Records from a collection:
★ ★ ★ ★

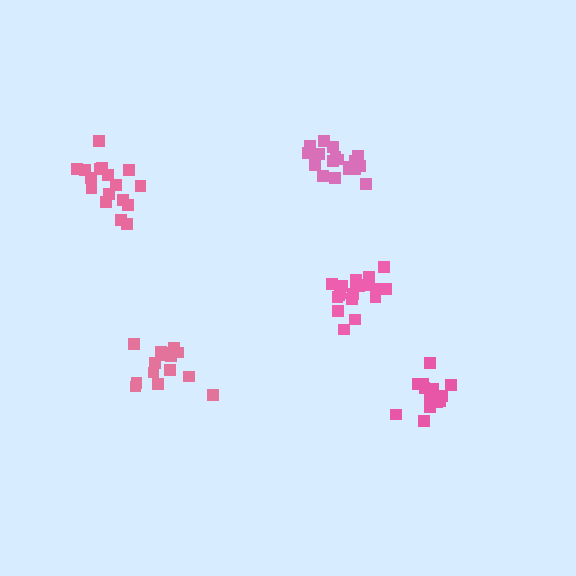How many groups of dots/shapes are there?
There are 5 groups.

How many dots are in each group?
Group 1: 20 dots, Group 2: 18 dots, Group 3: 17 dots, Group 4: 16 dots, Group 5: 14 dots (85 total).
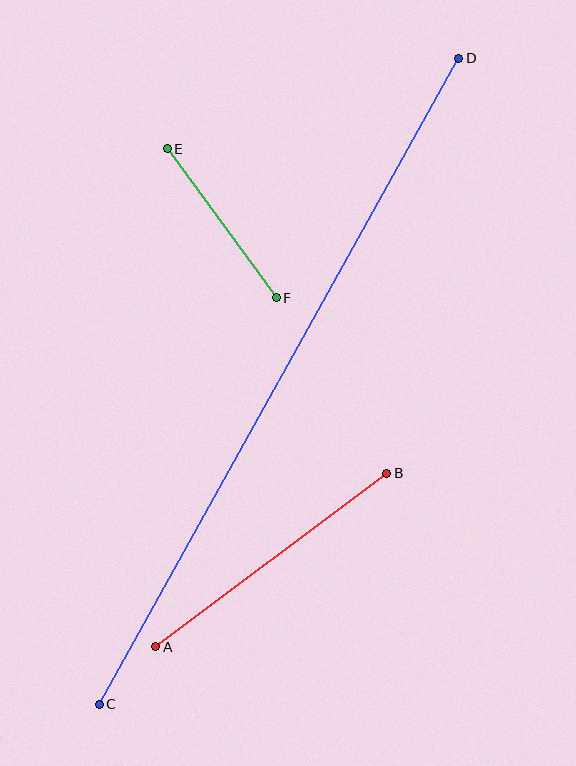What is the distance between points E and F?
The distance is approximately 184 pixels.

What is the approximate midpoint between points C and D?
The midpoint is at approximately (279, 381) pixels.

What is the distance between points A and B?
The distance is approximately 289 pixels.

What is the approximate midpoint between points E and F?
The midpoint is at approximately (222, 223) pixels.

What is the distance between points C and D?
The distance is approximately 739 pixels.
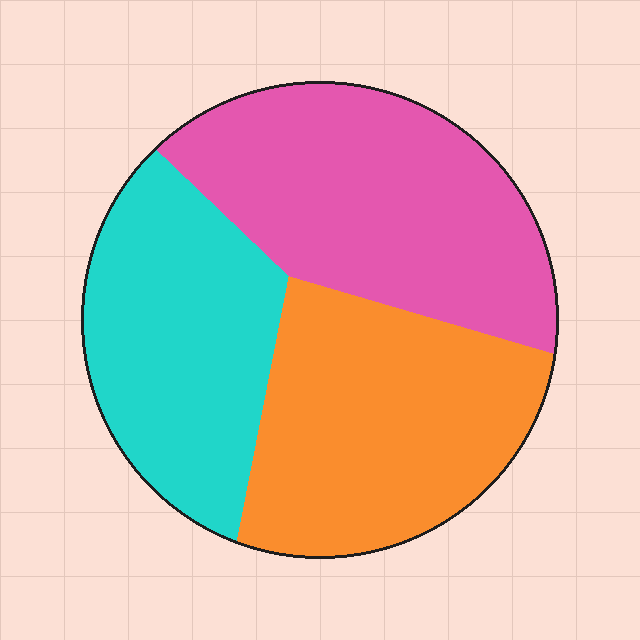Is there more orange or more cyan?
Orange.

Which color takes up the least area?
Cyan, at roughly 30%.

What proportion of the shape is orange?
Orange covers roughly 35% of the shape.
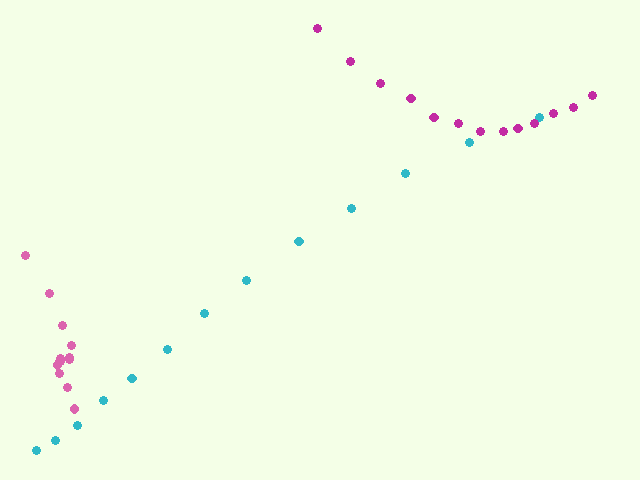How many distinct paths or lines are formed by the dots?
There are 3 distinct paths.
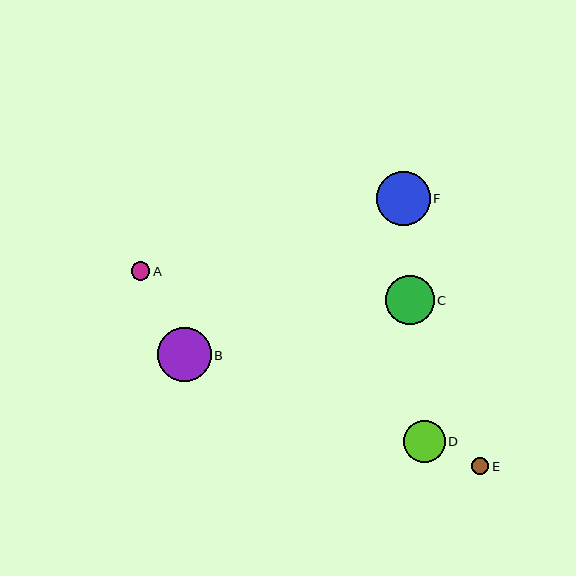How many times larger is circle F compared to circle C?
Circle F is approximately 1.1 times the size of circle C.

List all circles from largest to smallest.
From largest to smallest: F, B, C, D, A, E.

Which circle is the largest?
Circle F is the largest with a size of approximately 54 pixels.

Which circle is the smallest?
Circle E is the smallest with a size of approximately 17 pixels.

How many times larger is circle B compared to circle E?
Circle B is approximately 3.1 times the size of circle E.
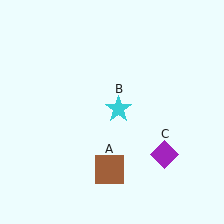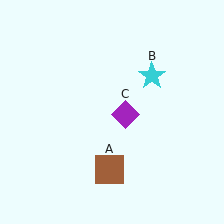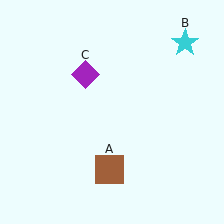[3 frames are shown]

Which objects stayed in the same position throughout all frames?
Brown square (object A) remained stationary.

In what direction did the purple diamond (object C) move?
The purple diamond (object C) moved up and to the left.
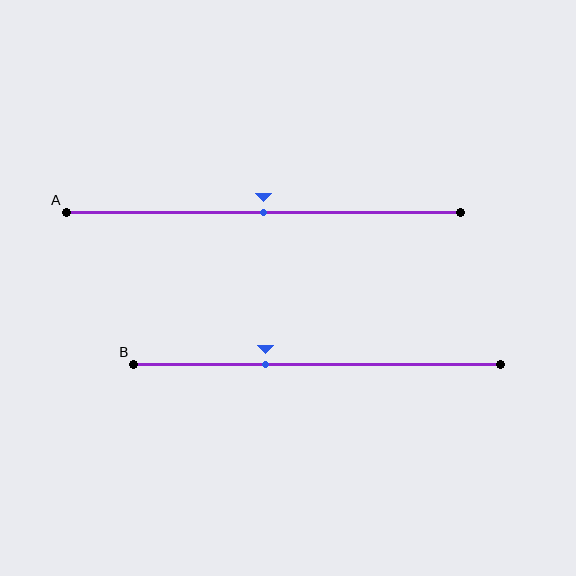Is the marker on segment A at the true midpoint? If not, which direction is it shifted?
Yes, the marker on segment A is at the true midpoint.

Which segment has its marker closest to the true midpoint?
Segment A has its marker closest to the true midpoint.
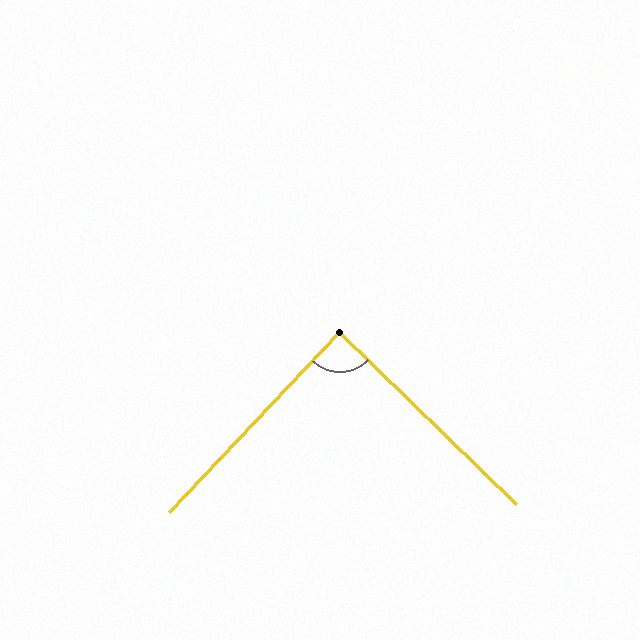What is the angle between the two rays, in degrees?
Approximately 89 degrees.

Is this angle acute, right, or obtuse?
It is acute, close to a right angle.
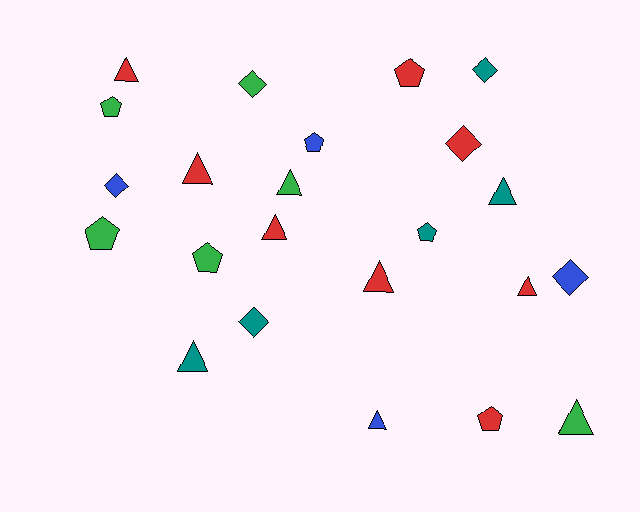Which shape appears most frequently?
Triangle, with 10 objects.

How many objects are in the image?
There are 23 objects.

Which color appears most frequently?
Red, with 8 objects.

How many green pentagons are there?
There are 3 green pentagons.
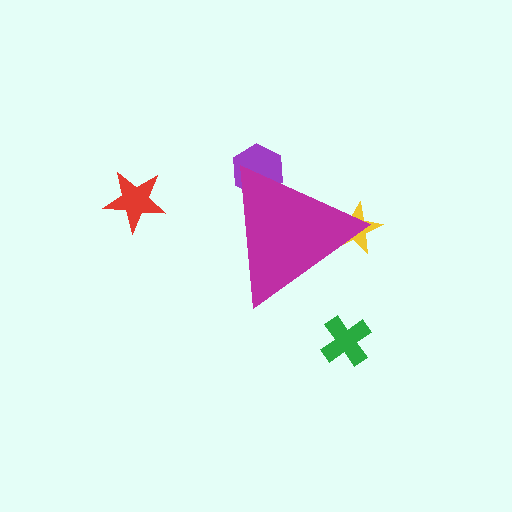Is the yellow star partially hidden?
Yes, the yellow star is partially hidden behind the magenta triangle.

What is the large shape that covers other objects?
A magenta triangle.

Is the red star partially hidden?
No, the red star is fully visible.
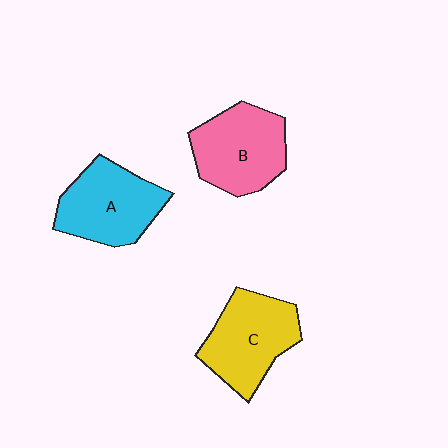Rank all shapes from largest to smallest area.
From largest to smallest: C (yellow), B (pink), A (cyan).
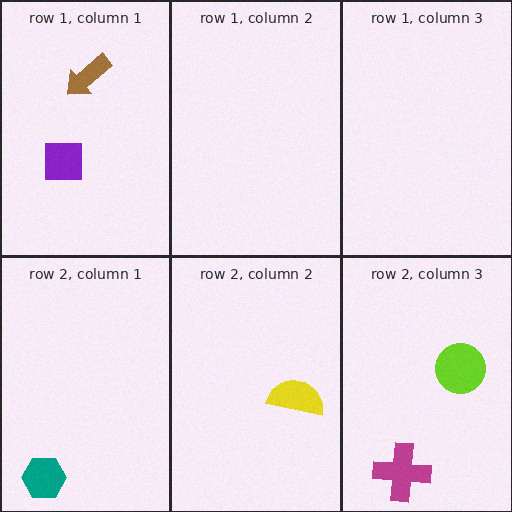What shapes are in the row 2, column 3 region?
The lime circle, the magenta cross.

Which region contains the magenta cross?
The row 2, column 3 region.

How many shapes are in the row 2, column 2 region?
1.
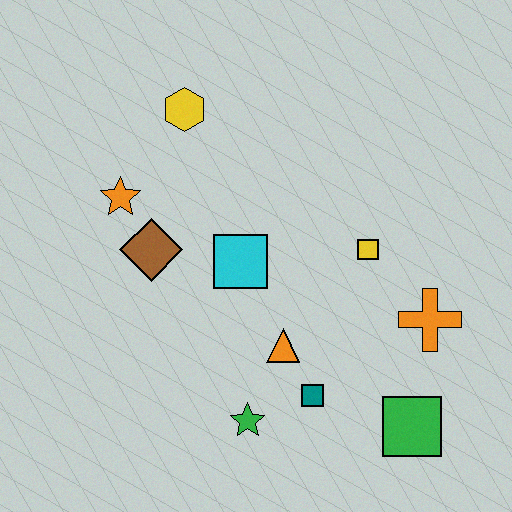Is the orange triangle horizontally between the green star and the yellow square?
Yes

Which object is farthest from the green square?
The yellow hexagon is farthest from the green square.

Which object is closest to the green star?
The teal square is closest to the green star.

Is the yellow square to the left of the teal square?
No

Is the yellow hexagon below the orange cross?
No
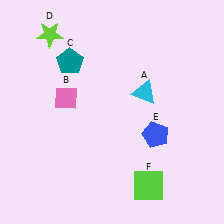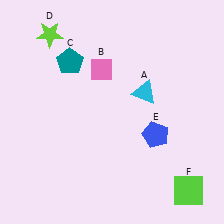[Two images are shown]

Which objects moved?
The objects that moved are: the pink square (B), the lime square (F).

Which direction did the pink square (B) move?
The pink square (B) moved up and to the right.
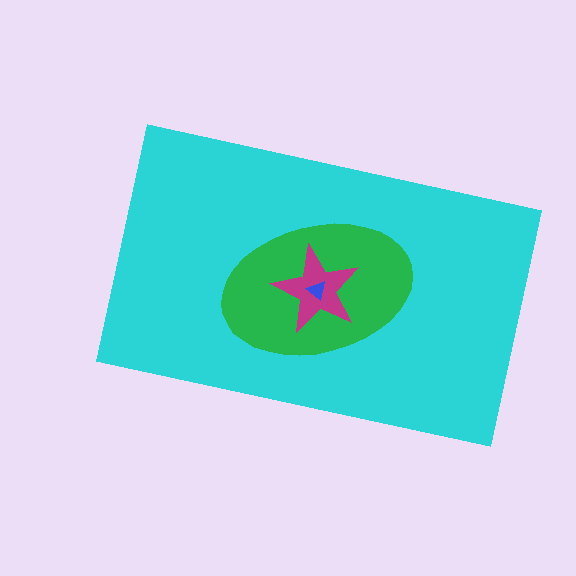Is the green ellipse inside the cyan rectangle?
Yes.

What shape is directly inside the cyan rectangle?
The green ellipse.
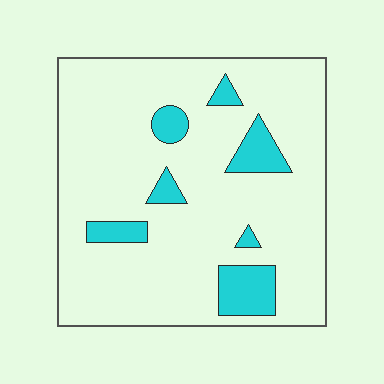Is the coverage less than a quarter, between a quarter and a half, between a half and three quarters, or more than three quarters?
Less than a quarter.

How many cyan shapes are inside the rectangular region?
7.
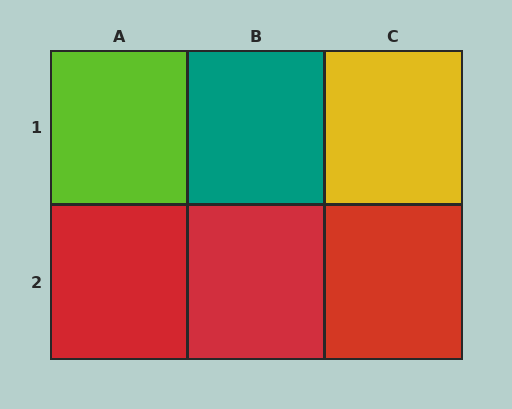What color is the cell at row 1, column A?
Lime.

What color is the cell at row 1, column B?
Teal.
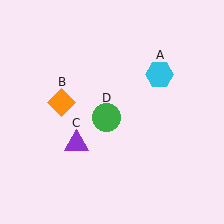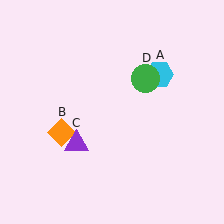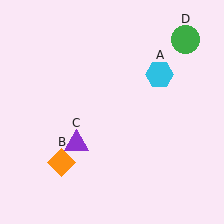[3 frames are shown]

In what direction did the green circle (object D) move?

★ ★ ★ ★

Your task is to output exactly the lines from the line containing "Which objects moved?" through the last line, inclusive, leaving every picture out.

Which objects moved?
The objects that moved are: the pink square (B), the lime square (F).

Which direction did the pink square (B) move?
The pink square (B) moved up and to the right.
Is the green ellipse inside the cyan rectangle?
Yes.

What shape is directly inside the cyan rectangle?
The green ellipse.
Is the coverage less than a quarter, between a quarter and a half, between a half and three quarters, or more than three quarters?
Less than a quarter.

How many cyan shapes are inside the rectangular region?
7.
What color is the cell at row 1, column A?
Lime.

What color is the cell at row 1, column B?
Teal.
[3 frames are shown]

In what direction did the green circle (object D) move?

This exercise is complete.